> **Written instruction**
Restate the full listing word for word and leave the pictures out.

> **Dataset content**
+ + + + + + +
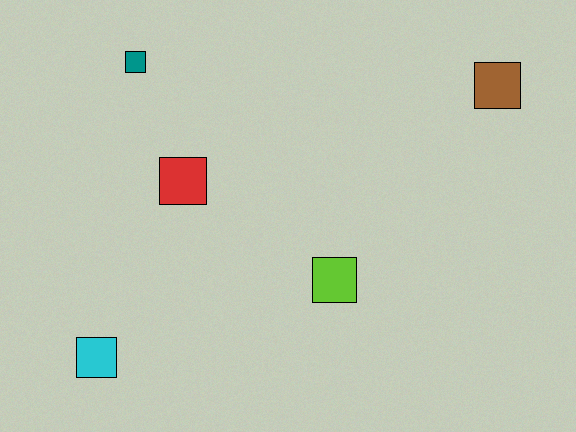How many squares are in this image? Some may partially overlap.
There are 5 squares.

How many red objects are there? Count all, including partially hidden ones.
There is 1 red object.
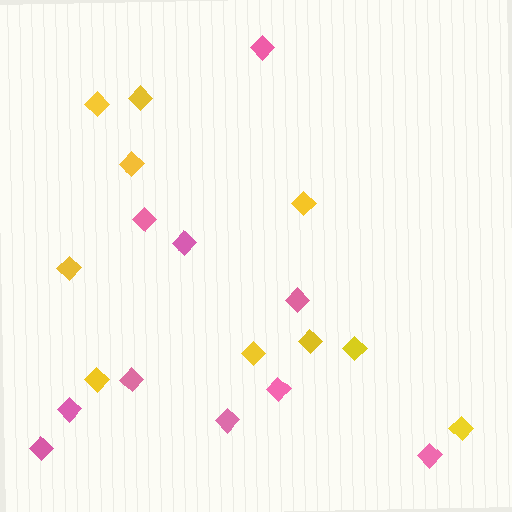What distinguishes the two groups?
There are 2 groups: one group of yellow diamonds (10) and one group of pink diamonds (10).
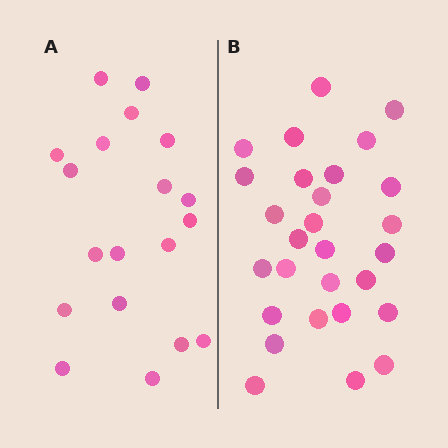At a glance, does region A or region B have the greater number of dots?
Region B (the right region) has more dots.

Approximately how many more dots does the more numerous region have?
Region B has roughly 8 or so more dots than region A.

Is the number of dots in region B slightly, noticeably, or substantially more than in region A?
Region B has substantially more. The ratio is roughly 1.5 to 1.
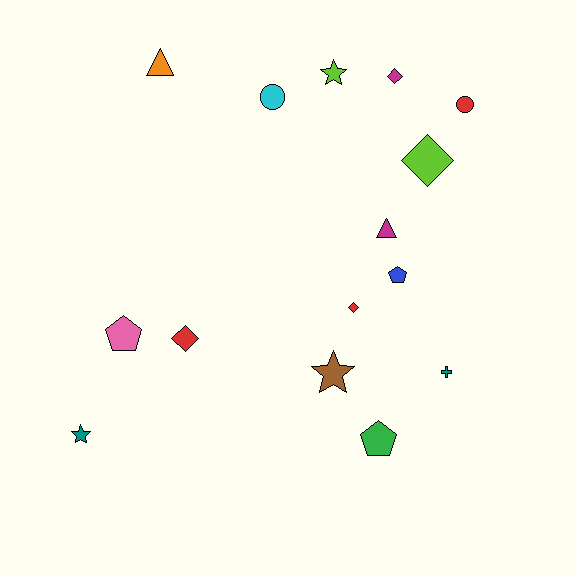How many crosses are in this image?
There is 1 cross.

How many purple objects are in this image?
There are no purple objects.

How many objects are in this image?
There are 15 objects.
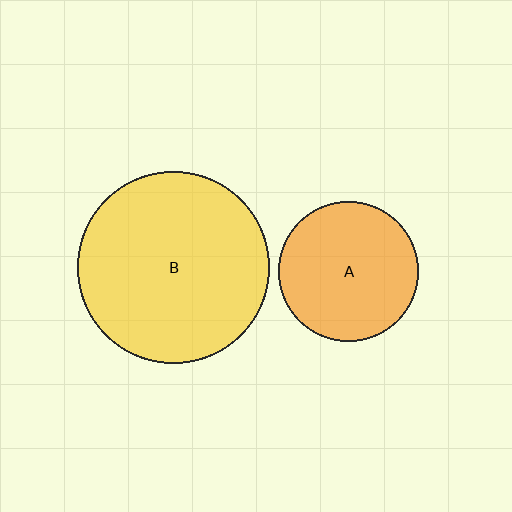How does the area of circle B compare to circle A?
Approximately 1.9 times.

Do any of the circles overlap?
No, none of the circles overlap.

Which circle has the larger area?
Circle B (yellow).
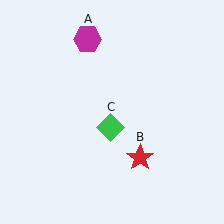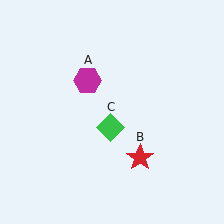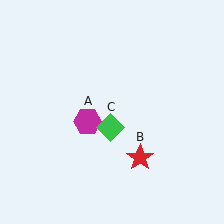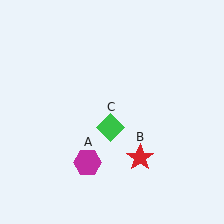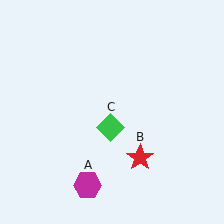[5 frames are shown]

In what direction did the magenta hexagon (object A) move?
The magenta hexagon (object A) moved down.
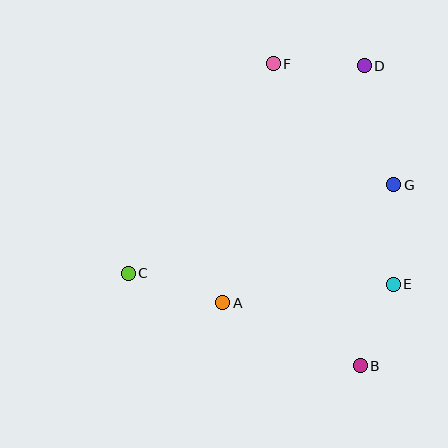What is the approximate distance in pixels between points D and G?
The distance between D and G is approximately 123 pixels.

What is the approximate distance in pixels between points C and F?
The distance between C and F is approximately 255 pixels.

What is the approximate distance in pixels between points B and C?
The distance between B and C is approximately 250 pixels.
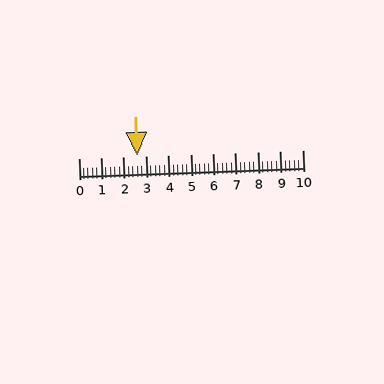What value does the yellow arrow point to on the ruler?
The yellow arrow points to approximately 2.6.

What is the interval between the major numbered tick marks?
The major tick marks are spaced 1 units apart.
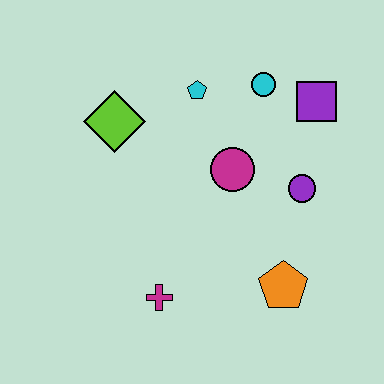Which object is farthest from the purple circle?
The lime diamond is farthest from the purple circle.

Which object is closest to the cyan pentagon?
The cyan circle is closest to the cyan pentagon.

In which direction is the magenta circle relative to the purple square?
The magenta circle is to the left of the purple square.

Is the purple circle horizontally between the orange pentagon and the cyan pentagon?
No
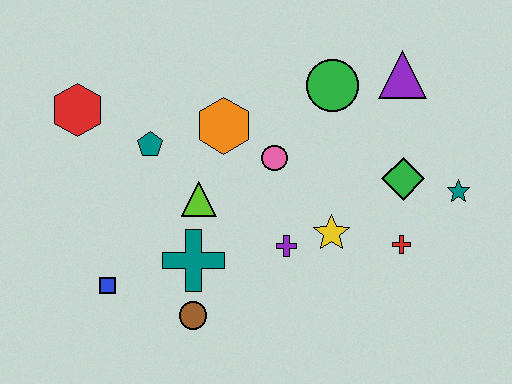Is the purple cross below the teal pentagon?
Yes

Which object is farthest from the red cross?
The red hexagon is farthest from the red cross.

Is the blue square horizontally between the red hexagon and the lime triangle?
Yes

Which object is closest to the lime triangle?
The teal cross is closest to the lime triangle.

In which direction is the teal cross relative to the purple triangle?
The teal cross is to the left of the purple triangle.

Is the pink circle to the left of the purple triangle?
Yes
+ + + + + + +
> **Solved problem**
How many squares are in this image? Some may partially overlap.
There are 5 squares.

How many red objects are there? Count all, including partially hidden ones.
There is 1 red object.
What distinguishes the two groups?
There are 2 groups: one group of yellow diamonds (10) and one group of pink diamonds (10).
At a glance, does region A or region B have the greater number of dots?
Region B (the right region) has more dots.

Approximately how many more dots does the more numerous region have?
Region B has roughly 8 or so more dots than region A.

Is the number of dots in region B slightly, noticeably, or substantially more than in region A?
Region B has substantially more. The ratio is roughly 1.5 to 1.
How many crosses are in this image?
There is 1 cross.

How many purple objects are in this image?
There are no purple objects.

How many objects are in this image?
There are 15 objects.
How does the area of circle B compare to circle A?
Approximately 1.9 times.

Do any of the circles overlap?
No, none of the circles overlap.

Which circle has the larger area?
Circle B (yellow).
[5 frames are shown]

In what direction did the magenta hexagon (object A) move?
The magenta hexagon (object A) moved down.
What is the approximate distance in pixels between points D and G?
The distance between D and G is approximately 123 pixels.

What is the approximate distance in pixels between points C and F?
The distance between C and F is approximately 255 pixels.

What is the approximate distance in pixels between points B and C?
The distance between B and C is approximately 250 pixels.
What value does the yellow arrow point to on the ruler?
The yellow arrow points to approximately 2.6.

What is the interval between the major numbered tick marks?
The major tick marks are spaced 1 units apart.
Which object is farthest from the purple circle?
The lime diamond is farthest from the purple circle.

Which object is closest to the cyan pentagon?
The cyan circle is closest to the cyan pentagon.

In which direction is the magenta circle relative to the purple square?
The magenta circle is to the left of the purple square.

Is the purple circle horizontally between the orange pentagon and the cyan pentagon?
No
Is the purple cross below the teal pentagon?
Yes

Which object is farthest from the red cross?
The red hexagon is farthest from the red cross.

Is the blue square horizontally between the red hexagon and the lime triangle?
Yes

Which object is closest to the lime triangle?
The teal cross is closest to the lime triangle.

In which direction is the teal cross relative to the purple triangle?
The teal cross is to the left of the purple triangle.

Is the pink circle to the left of the purple triangle?
Yes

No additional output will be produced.